WHAT THE TASK ASKS -
Without the pictures, set down the records below word for word.

DATA SHOWN -
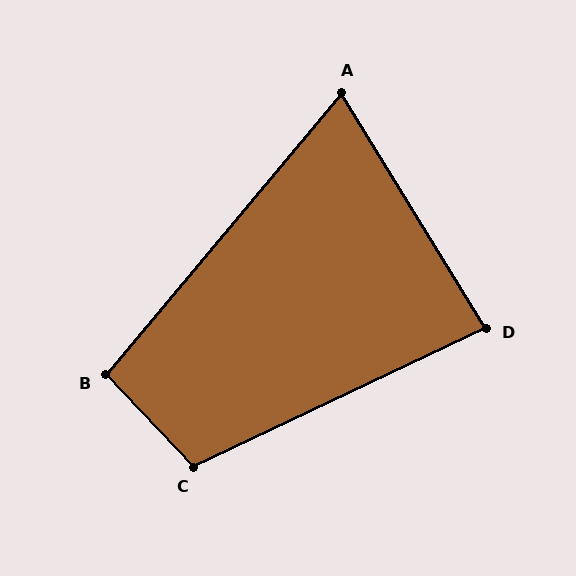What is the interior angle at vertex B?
Approximately 96 degrees (obtuse).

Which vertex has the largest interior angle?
C, at approximately 109 degrees.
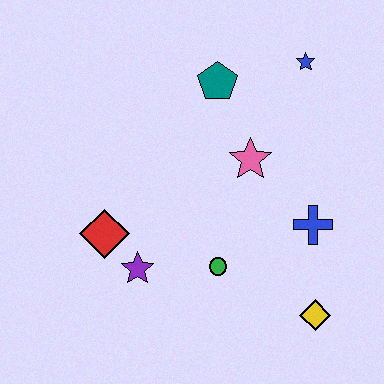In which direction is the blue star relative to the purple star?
The blue star is above the purple star.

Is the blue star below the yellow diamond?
No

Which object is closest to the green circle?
The purple star is closest to the green circle.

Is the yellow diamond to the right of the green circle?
Yes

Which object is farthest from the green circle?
The blue star is farthest from the green circle.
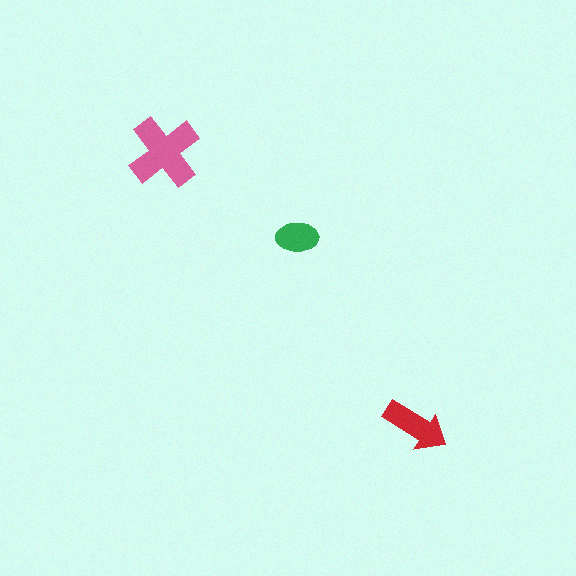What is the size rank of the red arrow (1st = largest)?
2nd.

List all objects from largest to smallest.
The pink cross, the red arrow, the green ellipse.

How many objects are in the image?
There are 3 objects in the image.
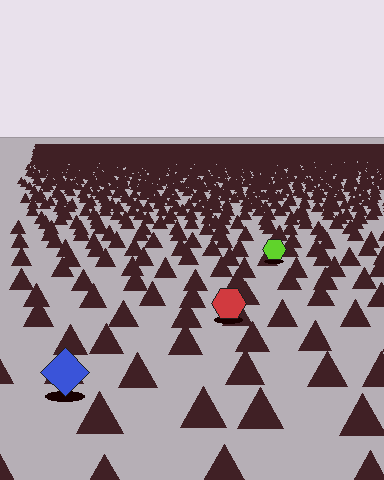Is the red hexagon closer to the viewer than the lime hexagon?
Yes. The red hexagon is closer — you can tell from the texture gradient: the ground texture is coarser near it.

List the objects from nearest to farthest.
From nearest to farthest: the blue diamond, the red hexagon, the lime hexagon.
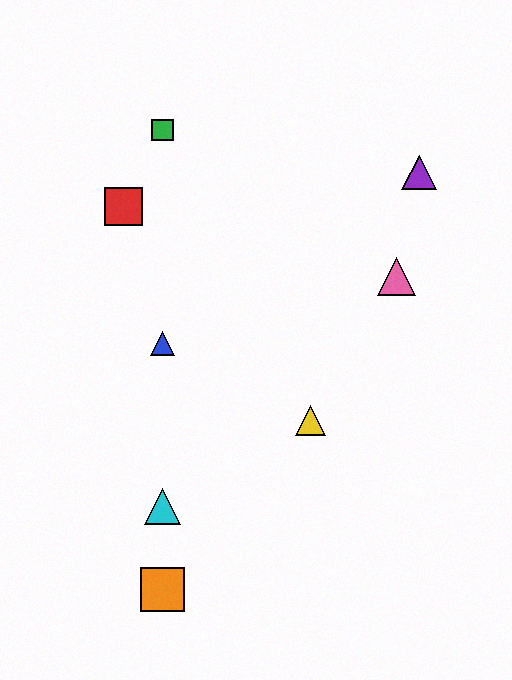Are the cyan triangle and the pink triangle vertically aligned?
No, the cyan triangle is at x≈162 and the pink triangle is at x≈397.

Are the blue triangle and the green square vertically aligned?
Yes, both are at x≈162.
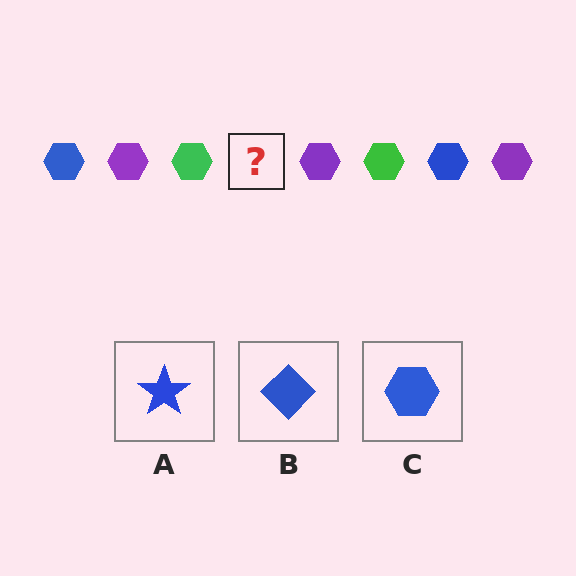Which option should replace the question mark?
Option C.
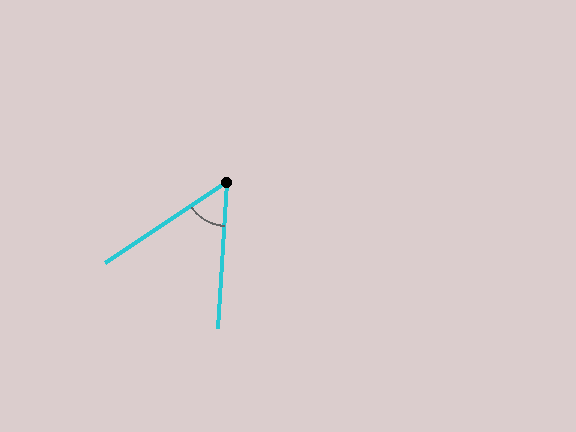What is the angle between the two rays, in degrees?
Approximately 53 degrees.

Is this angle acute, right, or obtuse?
It is acute.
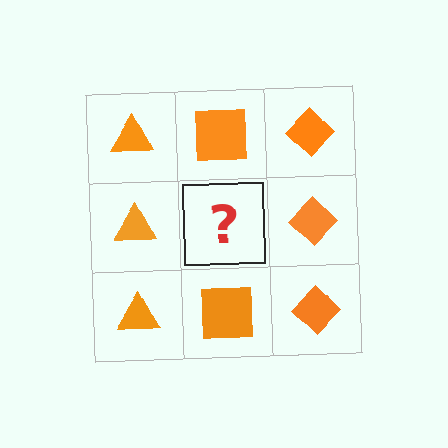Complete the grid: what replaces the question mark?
The question mark should be replaced with an orange square.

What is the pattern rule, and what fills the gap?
The rule is that each column has a consistent shape. The gap should be filled with an orange square.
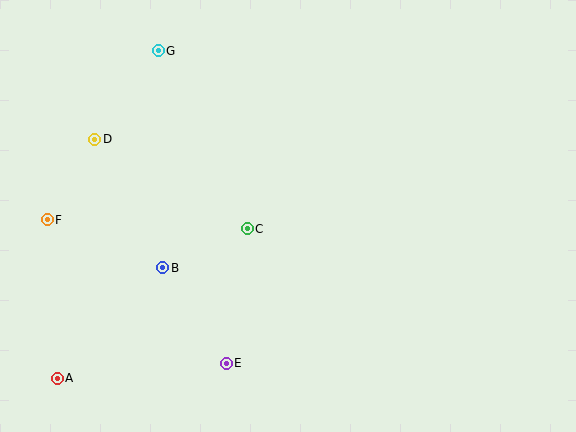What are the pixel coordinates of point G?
Point G is at (158, 51).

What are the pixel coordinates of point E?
Point E is at (226, 363).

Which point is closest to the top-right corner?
Point C is closest to the top-right corner.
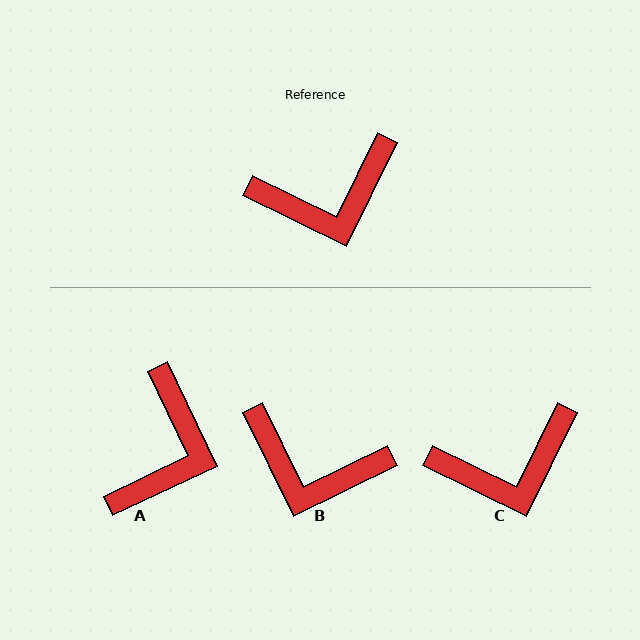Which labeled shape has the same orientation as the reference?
C.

ANSWER TO THE EXERCISE -
What is the interior angle at vertex B?
Approximately 96 degrees (obtuse).

Which vertex has the largest interior angle?
C, at approximately 109 degrees.
In which direction is the blue star relative to the purple star?
The blue star is above the purple star.

Is the blue star below the yellow diamond?
No

Which object is closest to the green circle?
The purple star is closest to the green circle.

Is the yellow diamond to the right of the green circle?
Yes

Which object is farthest from the green circle?
The blue star is farthest from the green circle.
What is the size rank of the red arrow (1st = largest)?
2nd.

List all objects from largest to smallest.
The pink cross, the red arrow, the green ellipse.

How many objects are in the image?
There are 3 objects in the image.
Is the red hexagon closer to the viewer than the lime hexagon?
Yes. The red hexagon is closer — you can tell from the texture gradient: the ground texture is coarser near it.

List the objects from nearest to farthest.
From nearest to farthest: the blue diamond, the red hexagon, the lime hexagon.
Are the cyan triangle and the pink triangle vertically aligned?
No, the cyan triangle is at x≈162 and the pink triangle is at x≈397.

Are the blue triangle and the green square vertically aligned?
Yes, both are at x≈162.
Which option should replace the question mark?
Option C.
What is the angle between the two rays, in degrees?
Approximately 53 degrees.

Is this angle acute, right, or obtuse?
It is acute.
Complete the grid: what replaces the question mark?
The question mark should be replaced with an orange square.

What is the pattern rule, and what fills the gap?
The rule is that each column has a consistent shape. The gap should be filled with an orange square.
What are the pixel coordinates of point G?
Point G is at (158, 51).

What are the pixel coordinates of point E?
Point E is at (226, 363).

Which point is closest to the top-right corner?
Point C is closest to the top-right corner.
Which labeled shape has the same orientation as the reference?
C.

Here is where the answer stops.